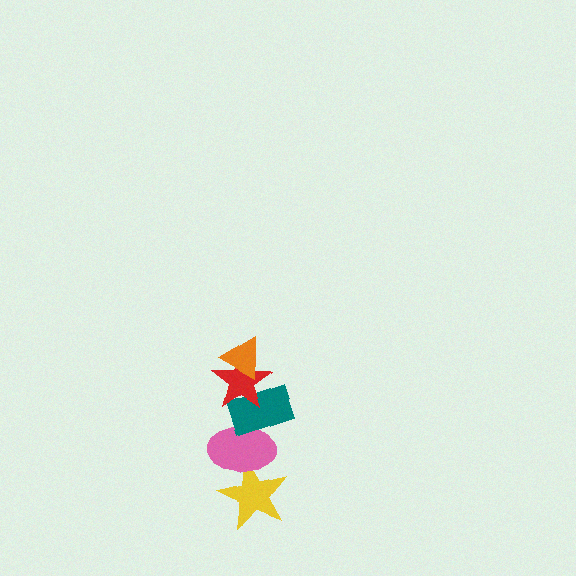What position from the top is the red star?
The red star is 2nd from the top.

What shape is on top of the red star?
The orange triangle is on top of the red star.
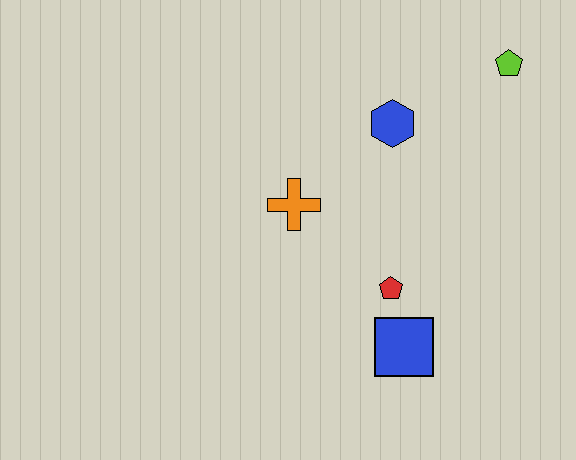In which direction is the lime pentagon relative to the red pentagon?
The lime pentagon is above the red pentagon.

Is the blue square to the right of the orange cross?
Yes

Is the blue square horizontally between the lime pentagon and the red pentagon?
Yes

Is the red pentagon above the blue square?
Yes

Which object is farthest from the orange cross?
The lime pentagon is farthest from the orange cross.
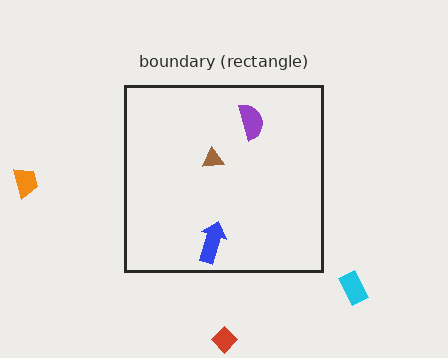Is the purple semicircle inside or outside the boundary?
Inside.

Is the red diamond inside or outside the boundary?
Outside.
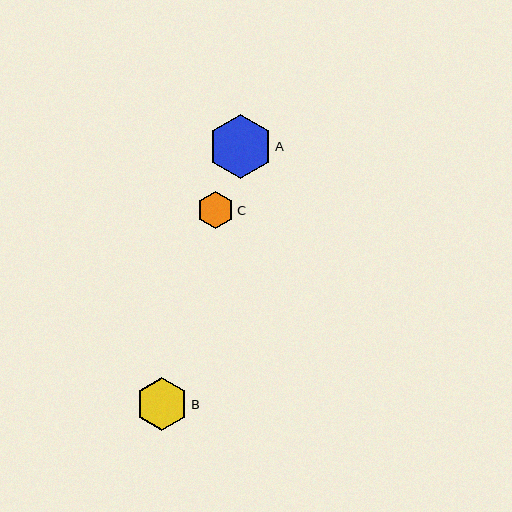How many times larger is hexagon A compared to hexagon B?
Hexagon A is approximately 1.2 times the size of hexagon B.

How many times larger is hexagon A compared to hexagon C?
Hexagon A is approximately 1.7 times the size of hexagon C.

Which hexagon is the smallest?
Hexagon C is the smallest with a size of approximately 37 pixels.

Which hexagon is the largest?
Hexagon A is the largest with a size of approximately 64 pixels.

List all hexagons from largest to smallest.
From largest to smallest: A, B, C.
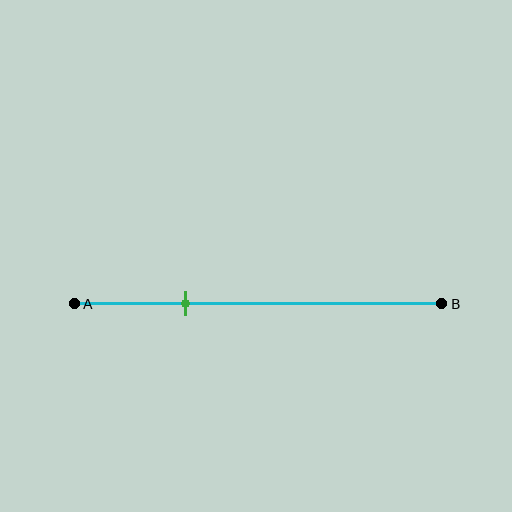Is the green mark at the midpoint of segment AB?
No, the mark is at about 30% from A, not at the 50% midpoint.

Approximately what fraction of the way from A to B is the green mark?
The green mark is approximately 30% of the way from A to B.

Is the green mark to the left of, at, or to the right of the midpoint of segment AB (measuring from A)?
The green mark is to the left of the midpoint of segment AB.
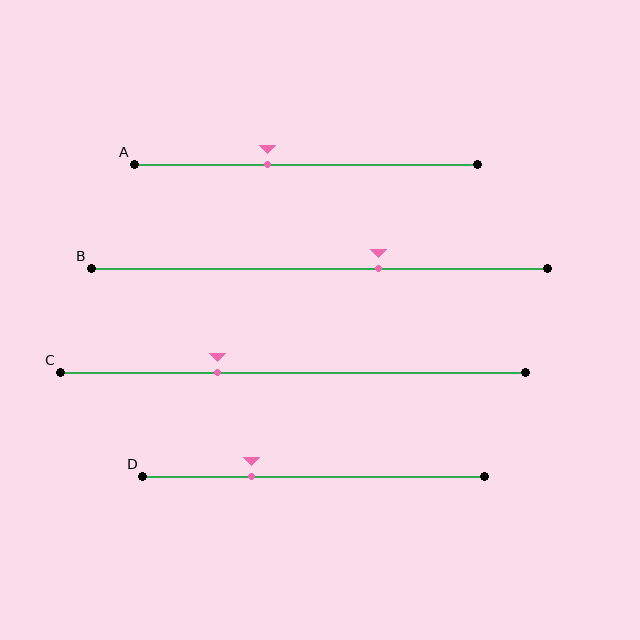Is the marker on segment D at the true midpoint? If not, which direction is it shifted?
No, the marker on segment D is shifted to the left by about 18% of the segment length.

# # # # #

PROBLEM REQUIREMENTS:
Write out the lines of the listing from the one that holds "Which hexagon is the largest?" to the very last line, both included, exactly as they appear and without any pictures.

EXERCISE ANSWER:
Which hexagon is the largest?
Hexagon A is the largest with a size of approximately 64 pixels.

List all hexagons from largest to smallest.
From largest to smallest: A, B, C.
Is the green mark at the midpoint of segment AB?
No, the mark is at about 30% from A, not at the 50% midpoint.

Approximately what fraction of the way from A to B is the green mark?
The green mark is approximately 30% of the way from A to B.

Is the green mark to the left of, at, or to the right of the midpoint of segment AB (measuring from A)?
The green mark is to the left of the midpoint of segment AB.
Is the marker on segment D at the true midpoint? If not, which direction is it shifted?
No, the marker on segment D is shifted to the left by about 18% of the segment length.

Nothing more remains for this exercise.